§ Task to carry out
Go through the data below and copy it exactly, skipping every picture.

§ Material shown
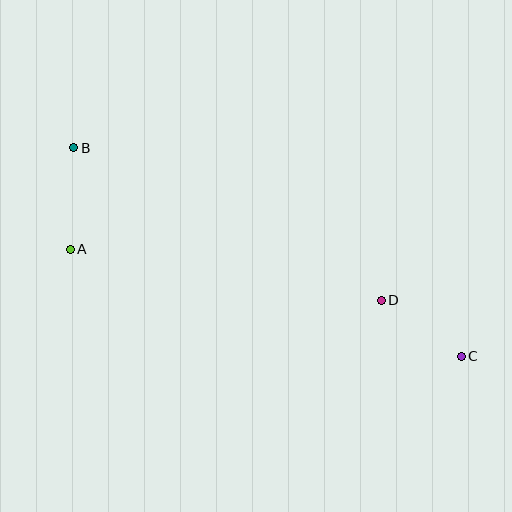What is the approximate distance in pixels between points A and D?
The distance between A and D is approximately 315 pixels.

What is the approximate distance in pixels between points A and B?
The distance between A and B is approximately 102 pixels.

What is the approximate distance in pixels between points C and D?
The distance between C and D is approximately 98 pixels.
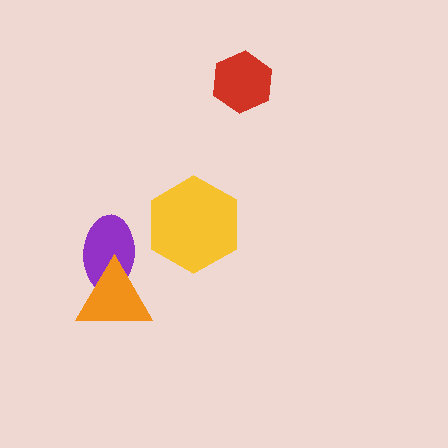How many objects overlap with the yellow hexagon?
0 objects overlap with the yellow hexagon.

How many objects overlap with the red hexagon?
0 objects overlap with the red hexagon.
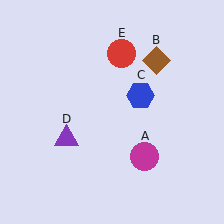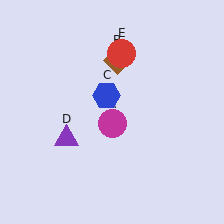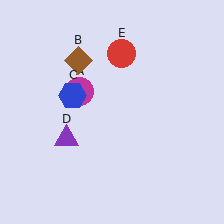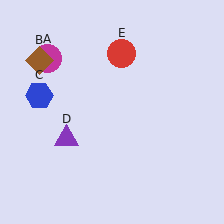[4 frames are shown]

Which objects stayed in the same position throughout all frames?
Purple triangle (object D) and red circle (object E) remained stationary.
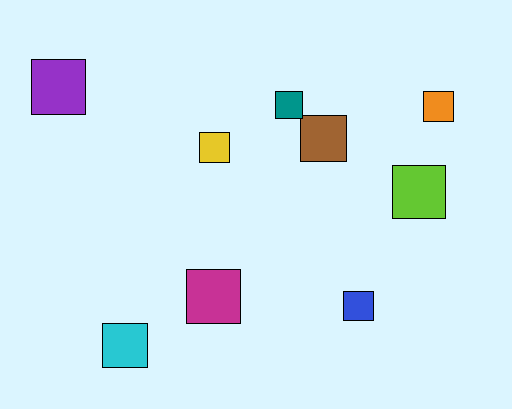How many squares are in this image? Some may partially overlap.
There are 9 squares.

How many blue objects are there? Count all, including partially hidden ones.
There is 1 blue object.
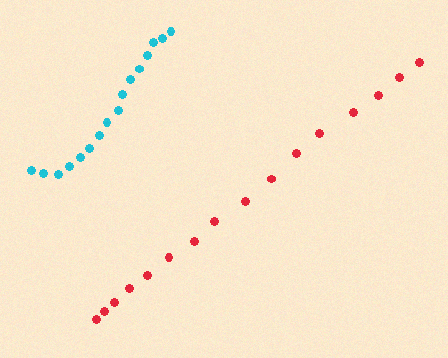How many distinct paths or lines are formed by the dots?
There are 2 distinct paths.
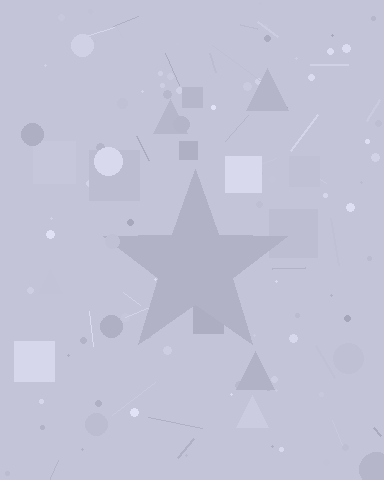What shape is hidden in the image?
A star is hidden in the image.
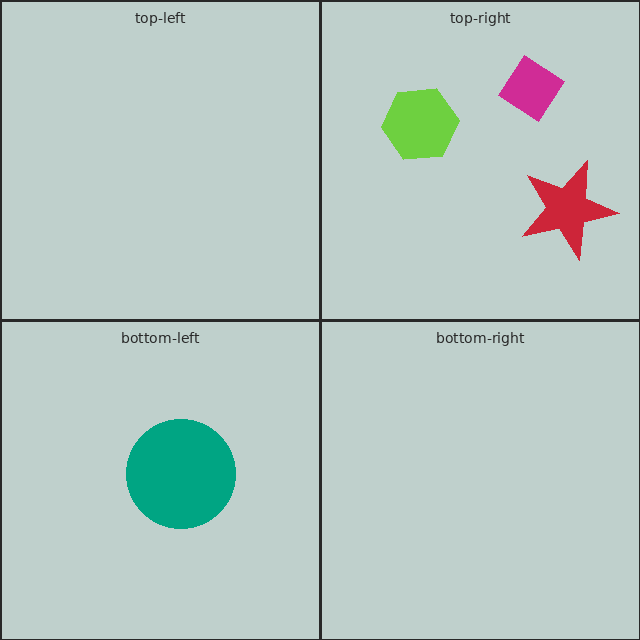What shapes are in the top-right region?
The lime hexagon, the magenta diamond, the red star.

§ Solution to this problem
What is the approximate distance in pixels between points A and D?
The distance between A and D is approximately 315 pixels.

What is the approximate distance in pixels between points A and B?
The distance between A and B is approximately 102 pixels.

What is the approximate distance in pixels between points C and D?
The distance between C and D is approximately 98 pixels.
How many objects overlap with the yellow hexagon?
0 objects overlap with the yellow hexagon.

How many objects overlap with the red hexagon?
0 objects overlap with the red hexagon.
[4 frames are shown]

Which objects stayed in the same position throughout all frames?
Purple triangle (object D) and red circle (object E) remained stationary.
How many squares are in this image? Some may partially overlap.
There are 9 squares.

How many blue objects are there? Count all, including partially hidden ones.
There is 1 blue object.
How many distinct paths or lines are formed by the dots?
There are 2 distinct paths.
What shape is hidden in the image?
A star is hidden in the image.
What shapes are in the top-right region?
The lime hexagon, the magenta diamond, the red star.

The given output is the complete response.